> Raw records:
--------------------------------------------------

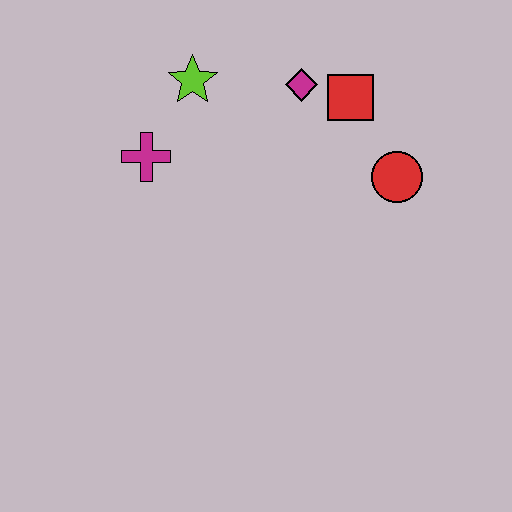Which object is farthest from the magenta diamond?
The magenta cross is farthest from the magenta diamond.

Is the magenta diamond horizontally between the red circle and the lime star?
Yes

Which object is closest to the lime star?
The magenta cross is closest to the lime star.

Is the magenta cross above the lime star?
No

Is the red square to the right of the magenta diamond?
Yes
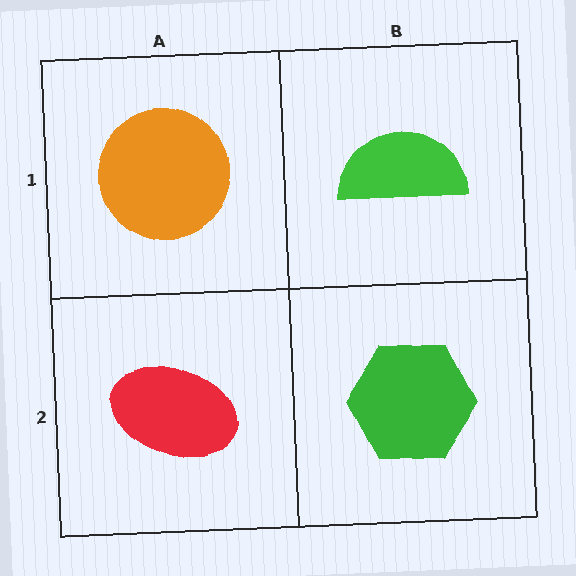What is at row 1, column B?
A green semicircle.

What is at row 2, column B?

--------------------------------------------------

> Goal: All entries are to be retyped exactly. Omit any embedded images.

> Response to this task:
Which object is farthest from the magenta diamond?
The magenta cross is farthest from the magenta diamond.

Is the magenta diamond horizontally between the red circle and the lime star?
Yes

Which object is closest to the lime star?
The magenta cross is closest to the lime star.

Is the magenta cross above the lime star?
No

Is the red square to the right of the magenta diamond?
Yes
What is at row 1, column B?
A green semicircle.

What is at row 2, column B?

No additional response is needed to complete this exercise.